● **Stated task**
Can you transcribe every entry word for word, skipping the images?

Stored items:
************

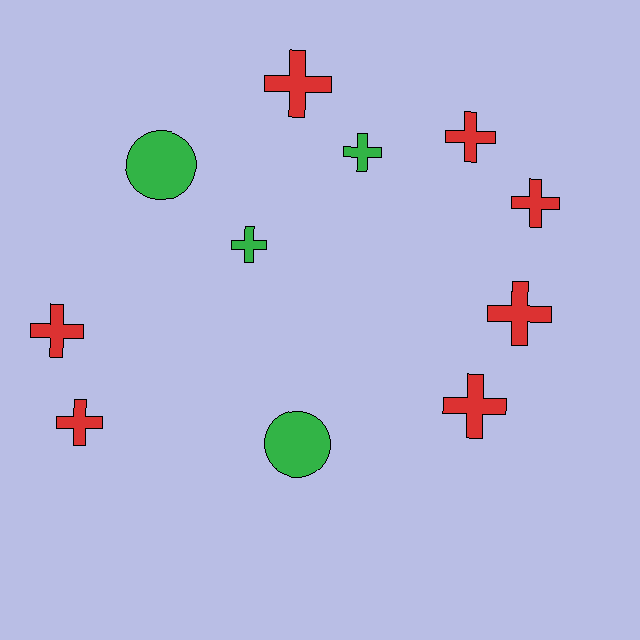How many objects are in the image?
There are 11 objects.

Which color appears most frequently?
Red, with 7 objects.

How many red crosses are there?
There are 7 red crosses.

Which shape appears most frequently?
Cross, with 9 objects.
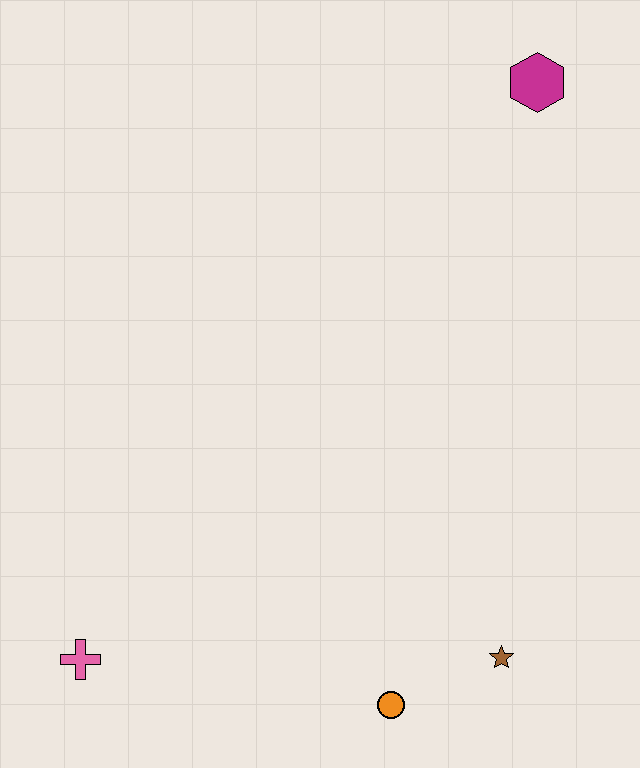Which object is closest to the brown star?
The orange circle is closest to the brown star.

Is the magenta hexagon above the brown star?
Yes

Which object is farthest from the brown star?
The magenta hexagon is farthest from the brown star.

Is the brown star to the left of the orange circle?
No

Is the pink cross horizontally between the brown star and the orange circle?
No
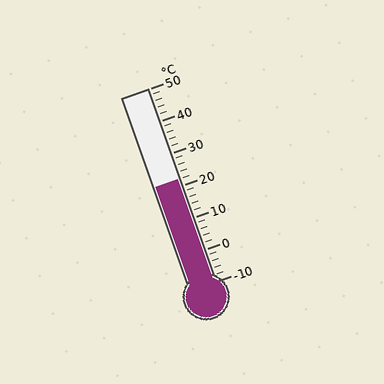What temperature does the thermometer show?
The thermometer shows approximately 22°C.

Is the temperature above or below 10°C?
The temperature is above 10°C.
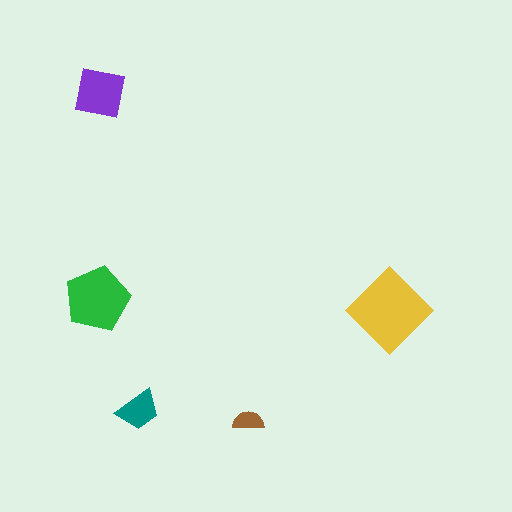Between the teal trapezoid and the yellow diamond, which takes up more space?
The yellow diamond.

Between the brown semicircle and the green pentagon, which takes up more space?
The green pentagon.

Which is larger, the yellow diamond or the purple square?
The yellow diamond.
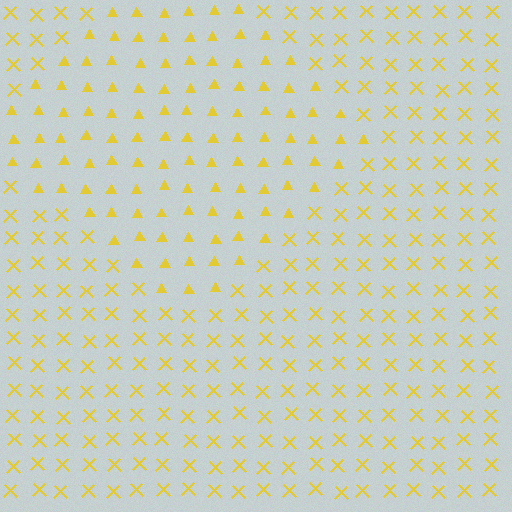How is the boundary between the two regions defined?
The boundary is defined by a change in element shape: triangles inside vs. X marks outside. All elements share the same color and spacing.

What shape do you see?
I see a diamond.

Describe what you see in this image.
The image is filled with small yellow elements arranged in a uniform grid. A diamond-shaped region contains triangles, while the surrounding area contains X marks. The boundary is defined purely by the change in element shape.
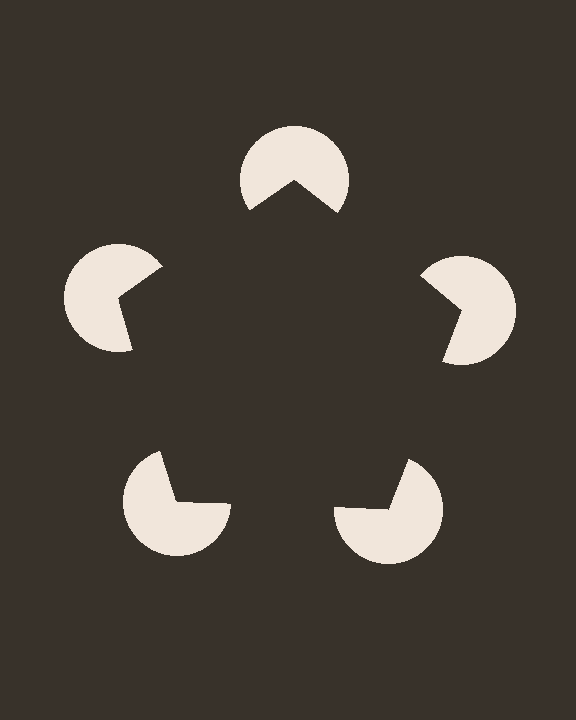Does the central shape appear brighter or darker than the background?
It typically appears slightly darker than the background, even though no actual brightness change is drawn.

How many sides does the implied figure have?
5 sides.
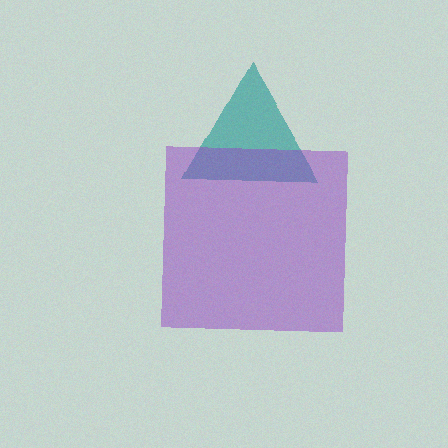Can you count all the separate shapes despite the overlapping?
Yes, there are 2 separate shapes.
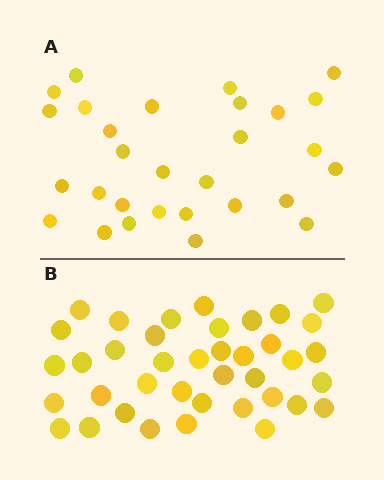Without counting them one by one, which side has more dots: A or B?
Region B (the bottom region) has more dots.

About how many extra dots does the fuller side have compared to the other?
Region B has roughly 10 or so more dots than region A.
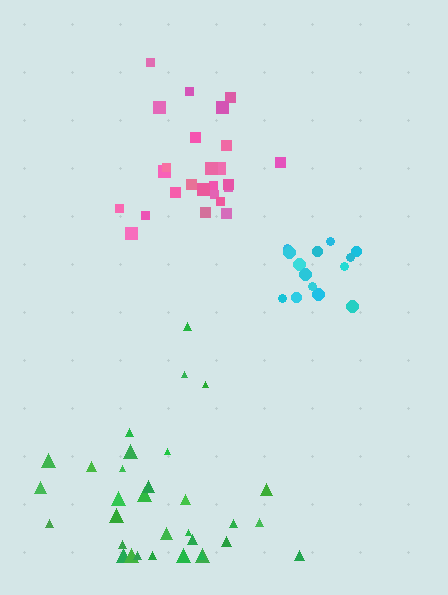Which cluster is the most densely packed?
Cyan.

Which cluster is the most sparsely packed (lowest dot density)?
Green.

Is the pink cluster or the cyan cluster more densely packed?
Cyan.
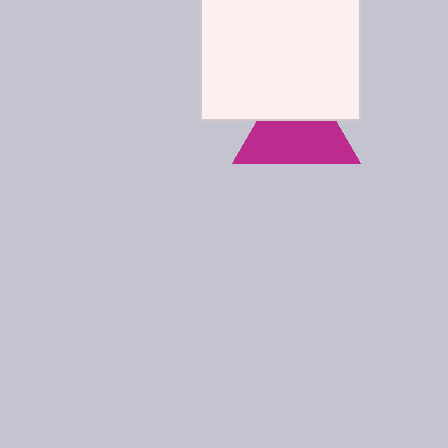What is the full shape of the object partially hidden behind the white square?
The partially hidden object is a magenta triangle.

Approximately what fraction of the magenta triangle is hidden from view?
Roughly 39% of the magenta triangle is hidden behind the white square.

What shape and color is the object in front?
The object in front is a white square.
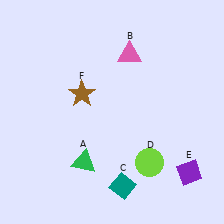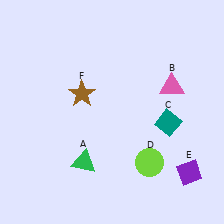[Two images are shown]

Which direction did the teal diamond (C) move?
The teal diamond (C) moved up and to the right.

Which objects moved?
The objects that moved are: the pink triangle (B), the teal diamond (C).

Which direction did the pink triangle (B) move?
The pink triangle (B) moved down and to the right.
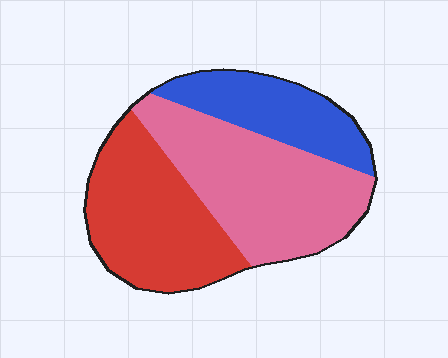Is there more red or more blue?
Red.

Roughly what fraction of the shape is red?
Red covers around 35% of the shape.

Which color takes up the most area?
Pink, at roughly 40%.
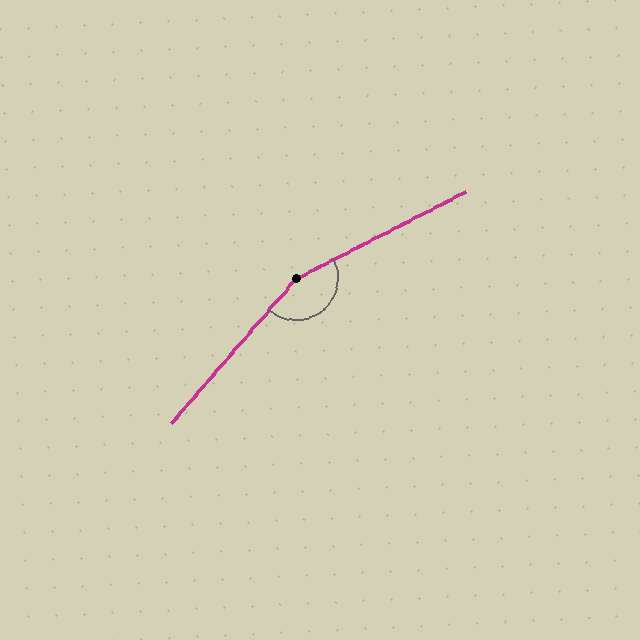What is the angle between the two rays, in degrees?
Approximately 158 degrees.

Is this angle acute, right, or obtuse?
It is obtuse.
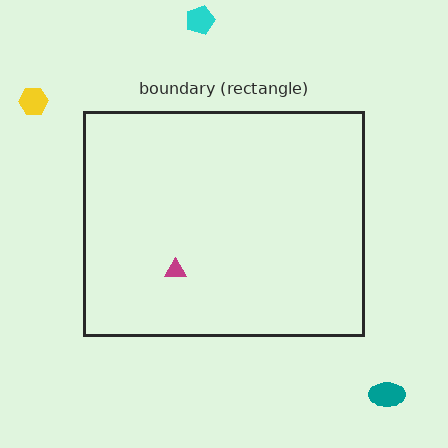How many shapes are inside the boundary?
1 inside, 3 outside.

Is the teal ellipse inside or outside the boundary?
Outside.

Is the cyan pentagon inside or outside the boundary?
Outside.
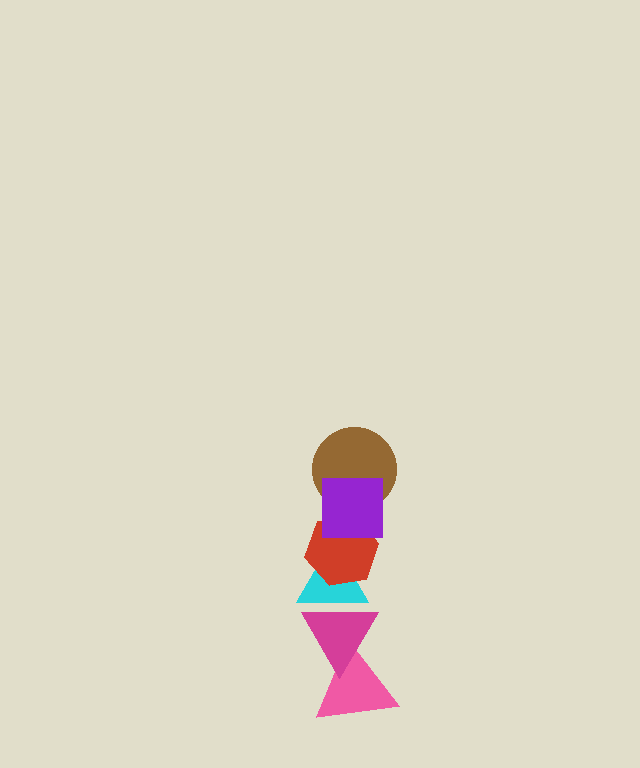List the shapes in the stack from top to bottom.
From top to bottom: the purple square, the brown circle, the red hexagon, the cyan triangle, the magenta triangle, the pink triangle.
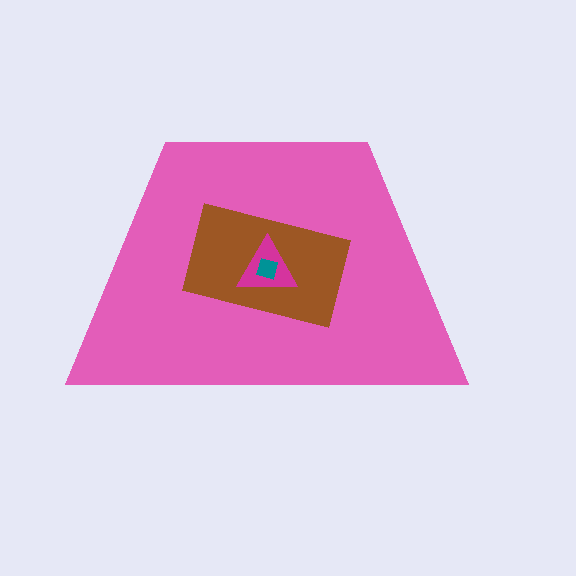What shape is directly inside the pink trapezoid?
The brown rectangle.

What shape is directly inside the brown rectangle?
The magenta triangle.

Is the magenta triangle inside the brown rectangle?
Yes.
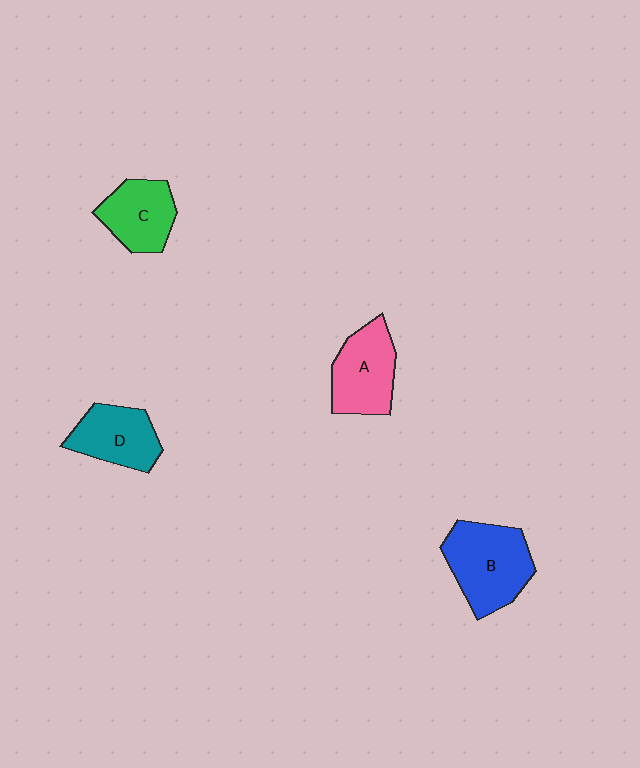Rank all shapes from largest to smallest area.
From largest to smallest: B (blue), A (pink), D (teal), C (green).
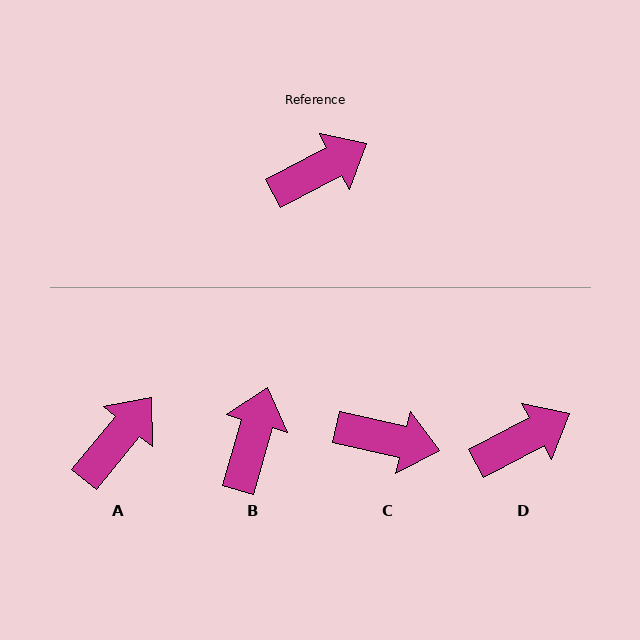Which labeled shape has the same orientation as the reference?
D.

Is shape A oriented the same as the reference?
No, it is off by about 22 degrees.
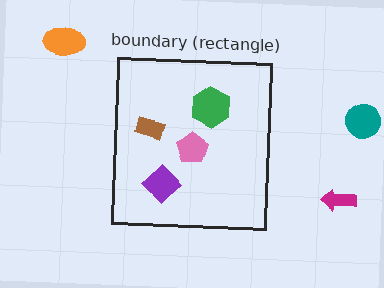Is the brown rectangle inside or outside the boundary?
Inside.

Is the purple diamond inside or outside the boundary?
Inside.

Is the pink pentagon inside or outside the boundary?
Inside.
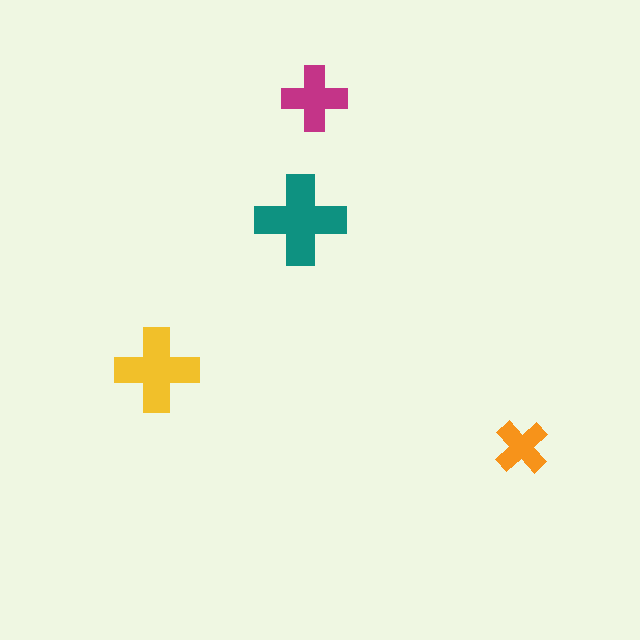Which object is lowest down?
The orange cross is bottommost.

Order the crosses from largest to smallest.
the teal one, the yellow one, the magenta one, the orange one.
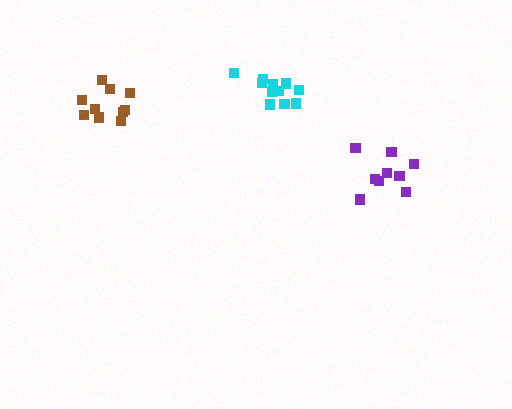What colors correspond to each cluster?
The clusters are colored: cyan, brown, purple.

************

● **Problem solution**
How many objects are in the image?
There are 11 objects.

Which color appears most frequently?
Red, with 7 objects.

How many red crosses are there?
There are 7 red crosses.

Which shape appears most frequently?
Cross, with 9 objects.
Which object is closest to the brown star?
The orange circle is closest to the brown star.

Is the magenta hexagon above the brown star?
Yes

Which object is farthest from the brown star?
The magenta hexagon is farthest from the brown star.

Is the brown star to the left of the orange circle?
No

Is the pink cross horizontally between the brown star and the orange circle?
No
What temperature does the thermometer show?
The thermometer shows approximately 22°C.

Is the temperature above or below 10°C?
The temperature is above 10°C.
Between the teal trapezoid and the yellow diamond, which takes up more space?
The yellow diamond.

Between the brown semicircle and the green pentagon, which takes up more space?
The green pentagon.

Which is larger, the yellow diamond or the purple square?
The yellow diamond.
How is the boundary between the two regions defined?
The boundary is defined by a change in element shape: triangles inside vs. X marks outside. All elements share the same color and spacing.

What shape do you see?
I see a diamond.

Describe what you see in this image.
The image is filled with small yellow elements arranged in a uniform grid. A diamond-shaped region contains triangles, while the surrounding area contains X marks. The boundary is defined purely by the change in element shape.
Does the central shape appear brighter or darker than the background?
It typically appears slightly darker than the background, even though no actual brightness change is drawn.

How many sides does the implied figure have?
5 sides.
Can you count all the separate shapes despite the overlapping?
Yes, there are 2 separate shapes.
Without counting them one by one, which side has more dots: A or B?
Region B (the bottom region) has more dots.

About how many extra dots does the fuller side have compared to the other?
Region B has roughly 10 or so more dots than region A.
Which cluster is the most densely packed?
Cyan.

Which cluster is the most sparsely packed (lowest dot density)?
Green.

Is the pink cluster or the cyan cluster more densely packed?
Cyan.
What is the full shape of the object partially hidden behind the white square?
The partially hidden object is a magenta triangle.

Approximately what fraction of the magenta triangle is hidden from view?
Roughly 39% of the magenta triangle is hidden behind the white square.

What shape and color is the object in front?
The object in front is a white square.
[Two images are shown]

Which direction did the teal diamond (C) move?
The teal diamond (C) moved up and to the right.

Which objects moved?
The objects that moved are: the pink triangle (B), the teal diamond (C).

Which direction did the pink triangle (B) move?
The pink triangle (B) moved down and to the right.
Is there more red or more blue?
Red.

Roughly what fraction of the shape is red?
Red covers around 35% of the shape.

Which color takes up the most area?
Pink, at roughly 40%.
What is the angle between the two rays, in degrees?
Approximately 158 degrees.

Is this angle acute, right, or obtuse?
It is obtuse.
How many shapes are inside the boundary?
1 inside, 3 outside.

Is the teal ellipse inside or outside the boundary?
Outside.

Is the cyan pentagon inside or outside the boundary?
Outside.
List the shapes in the stack from top to bottom.
From top to bottom: the purple square, the brown circle, the red hexagon, the cyan triangle, the magenta triangle, the pink triangle.
What shape is directly inside the pink trapezoid?
The brown rectangle.

What shape is directly inside the brown rectangle?
The magenta triangle.

Is the magenta triangle inside the brown rectangle?
Yes.
Rank all shapes from largest to smallest area.
From largest to smallest: B (blue), A (pink), D (teal), C (green).
Which labeled shape has the same orientation as the reference?
D.

Is shape A oriented the same as the reference?
No, it is off by about 22 degrees.
Is the brown rectangle inside or outside the boundary?
Inside.

Is the purple diamond inside or outside the boundary?
Inside.

Is the pink pentagon inside or outside the boundary?
Inside.
Which object is lowest down?
The orange cross is bottommost.

Order the crosses from largest to smallest.
the teal one, the yellow one, the magenta one, the orange one.
What colors correspond to each cluster?
The clusters are colored: cyan, brown, purple.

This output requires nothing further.